(Data entries about shape features)
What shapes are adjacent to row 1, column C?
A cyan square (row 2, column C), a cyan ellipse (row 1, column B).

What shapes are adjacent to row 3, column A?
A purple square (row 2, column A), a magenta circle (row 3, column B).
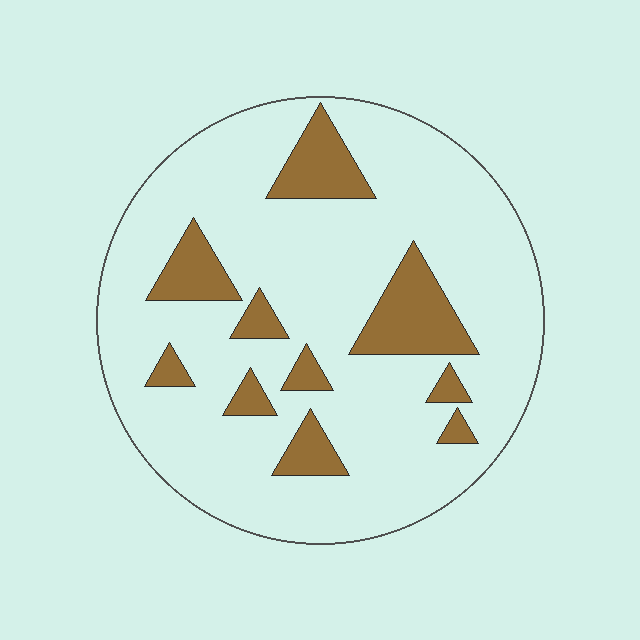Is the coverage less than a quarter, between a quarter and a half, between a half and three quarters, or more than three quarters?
Less than a quarter.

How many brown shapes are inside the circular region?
10.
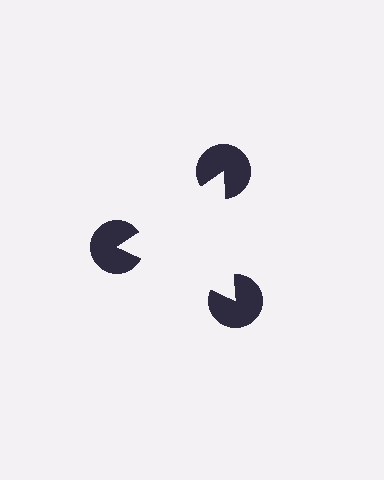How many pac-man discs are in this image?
There are 3 — one at each vertex of the illusory triangle.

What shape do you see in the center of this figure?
An illusory triangle — its edges are inferred from the aligned wedge cuts in the pac-man discs, not physically drawn.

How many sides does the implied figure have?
3 sides.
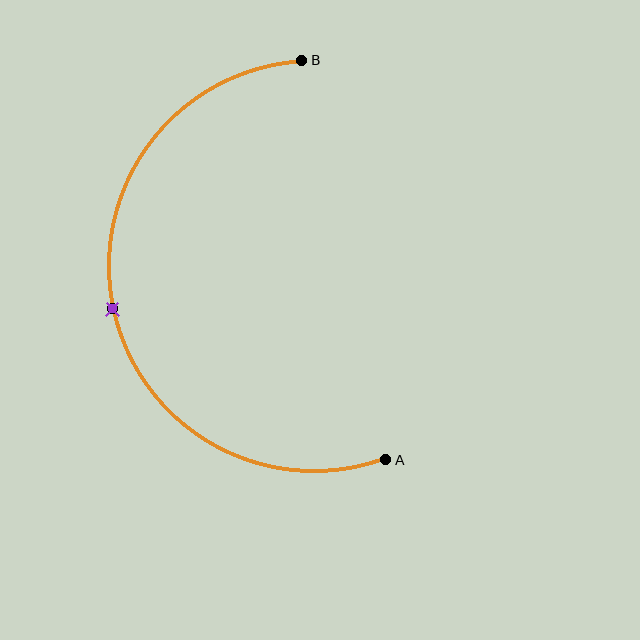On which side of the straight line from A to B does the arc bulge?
The arc bulges to the left of the straight line connecting A and B.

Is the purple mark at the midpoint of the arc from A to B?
Yes. The purple mark lies on the arc at equal arc-length from both A and B — it is the arc midpoint.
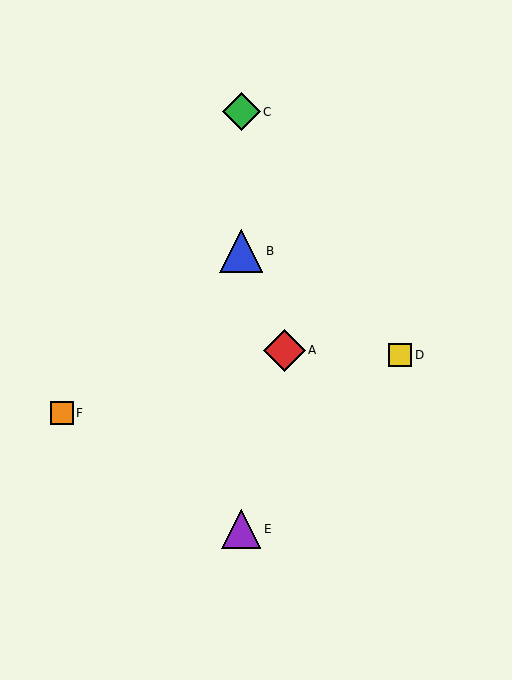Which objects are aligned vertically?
Objects B, C, E are aligned vertically.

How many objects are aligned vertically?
3 objects (B, C, E) are aligned vertically.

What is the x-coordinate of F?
Object F is at x≈62.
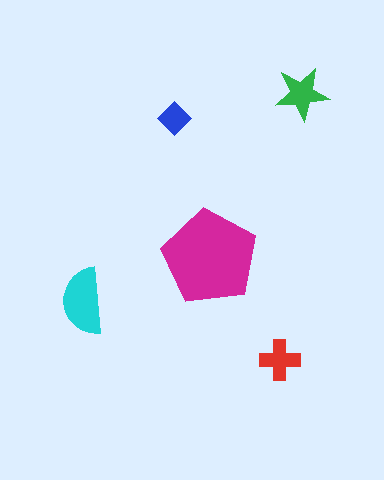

What needs to be done: Give again, unchanged, only the lines from the line containing "On which side" to the last line of the records above. Pictures do not belong in the copy.

Exercise output:
On which side of the straight line from A to B does the arc bulge?
The arc bulges to the left of the straight line connecting A and B.

Is the purple mark at the midpoint of the arc from A to B?
Yes. The purple mark lies on the arc at equal arc-length from both A and B — it is the arc midpoint.
Which objects are aligned vertically?
Objects B, C, E are aligned vertically.

How many objects are aligned vertically?
3 objects (B, C, E) are aligned vertically.

What is the x-coordinate of F?
Object F is at x≈62.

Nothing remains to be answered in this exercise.